• _Given exercise_: Reproduce the data exactly and drop any pictures it holds.

# START OF Task material

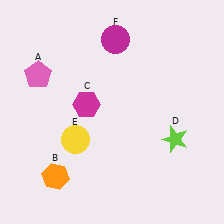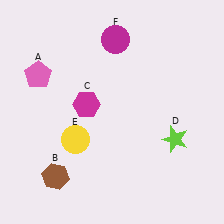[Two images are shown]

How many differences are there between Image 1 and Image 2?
There is 1 difference between the two images.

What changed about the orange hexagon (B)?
In Image 1, B is orange. In Image 2, it changed to brown.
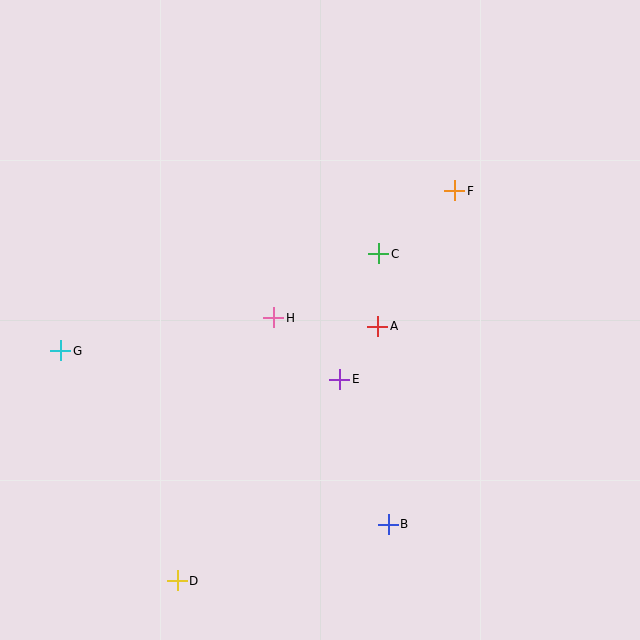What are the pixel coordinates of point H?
Point H is at (274, 318).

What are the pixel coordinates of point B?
Point B is at (388, 524).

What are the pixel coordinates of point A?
Point A is at (378, 326).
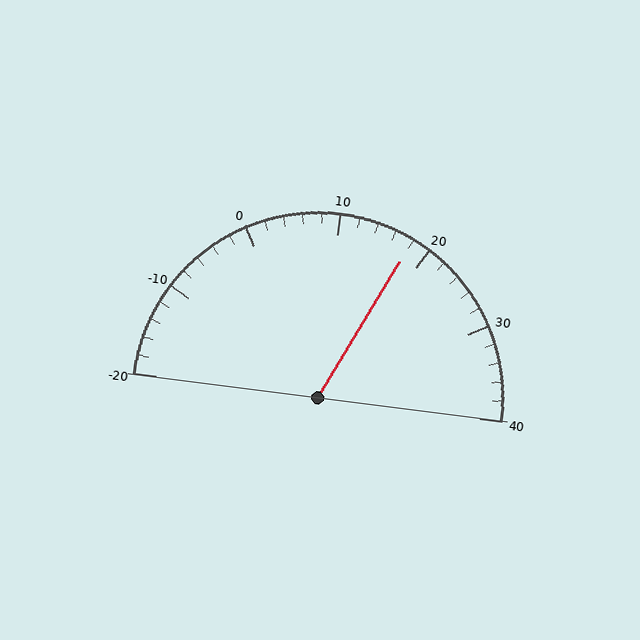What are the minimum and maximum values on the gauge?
The gauge ranges from -20 to 40.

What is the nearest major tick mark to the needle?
The nearest major tick mark is 20.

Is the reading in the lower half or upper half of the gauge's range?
The reading is in the upper half of the range (-20 to 40).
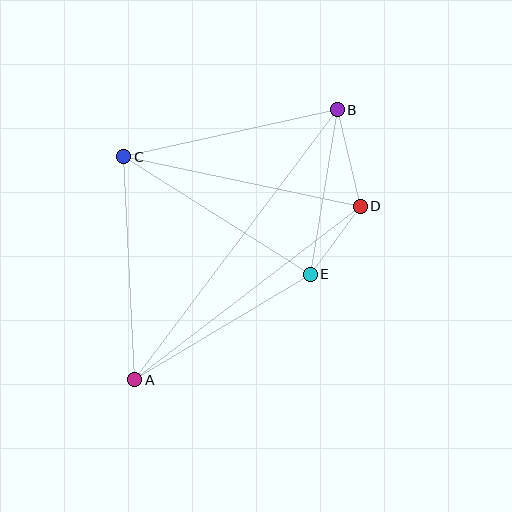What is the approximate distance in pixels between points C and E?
The distance between C and E is approximately 220 pixels.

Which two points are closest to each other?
Points D and E are closest to each other.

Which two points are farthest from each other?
Points A and B are farthest from each other.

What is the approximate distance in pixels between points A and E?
The distance between A and E is approximately 204 pixels.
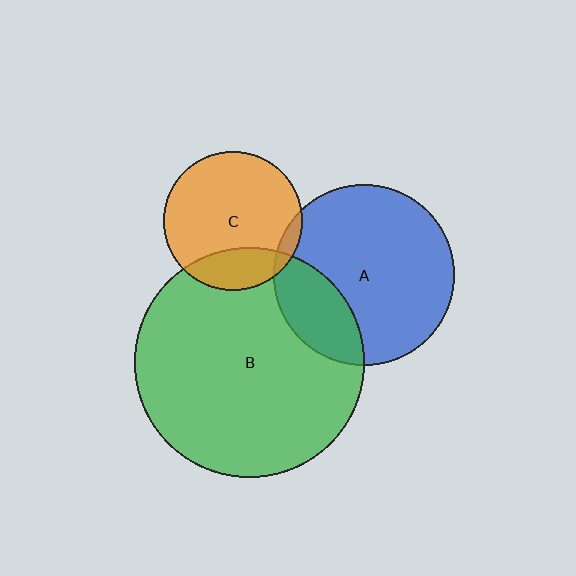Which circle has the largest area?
Circle B (green).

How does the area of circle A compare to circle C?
Approximately 1.7 times.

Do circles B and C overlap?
Yes.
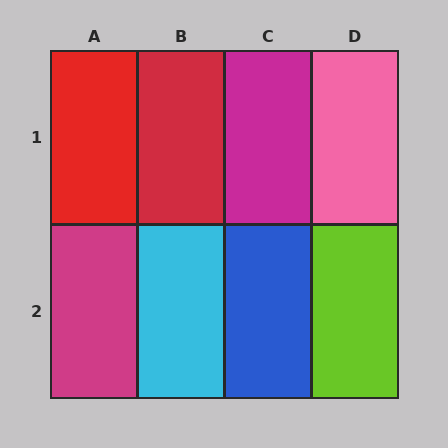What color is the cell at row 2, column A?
Magenta.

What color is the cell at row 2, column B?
Cyan.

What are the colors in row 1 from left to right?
Red, red, magenta, pink.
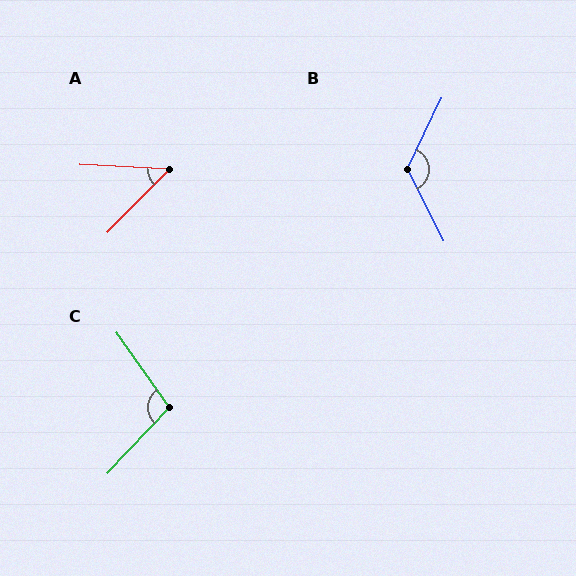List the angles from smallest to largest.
A (48°), C (102°), B (128°).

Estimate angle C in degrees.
Approximately 102 degrees.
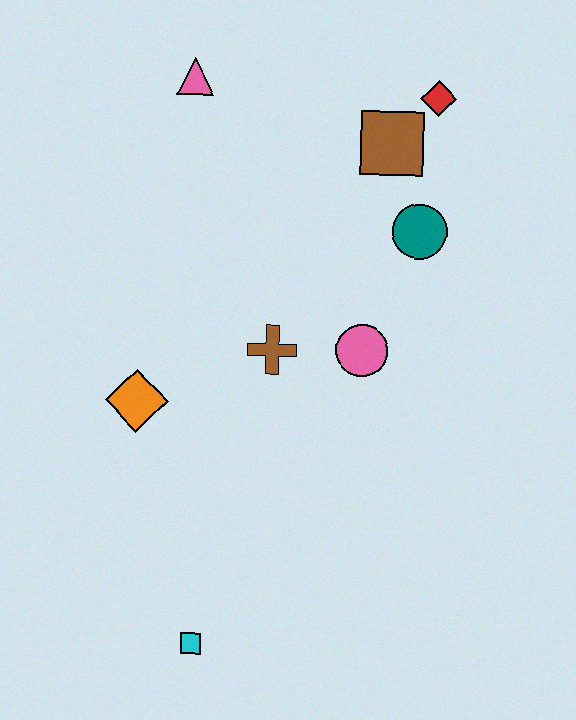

# END OF Task material

• _Result for this task_:
[Two images are shown]

How many differences are there between Image 1 and Image 2?
There is 1 difference between the two images.

What changed about the orange hexagon (B)?
In Image 1, B is orange. In Image 2, it changed to brown.
What are the pixel coordinates of point H?
Point H is at (274, 318).

What are the pixel coordinates of point B?
Point B is at (388, 524).

What are the pixel coordinates of point A?
Point A is at (378, 326).
What are the minimum and maximum values on the gauge?
The gauge ranges from -20 to 40.

What is the nearest major tick mark to the needle?
The nearest major tick mark is 20.

Is the reading in the lower half or upper half of the gauge's range?
The reading is in the upper half of the range (-20 to 40).
What is the approximate distance in pixels between points C and E?
The distance between C and E is approximately 220 pixels.

Which two points are closest to each other?
Points D and E are closest to each other.

Which two points are farthest from each other?
Points A and B are farthest from each other.

What is the approximate distance in pixels between points A and E?
The distance between A and E is approximately 204 pixels.
Which circle has the largest area?
Circle B (green).

How does the area of circle A compare to circle C?
Approximately 1.7 times.

Do circles B and C overlap?
Yes.
What color is the cell at row 2, column A?
Magenta.

What color is the cell at row 2, column B?
Cyan.

What are the colors in row 1 from left to right?
Red, red, magenta, pink.
List the angles from smallest to largest.
A (48°), C (102°), B (128°).

Estimate angle C in degrees.
Approximately 102 degrees.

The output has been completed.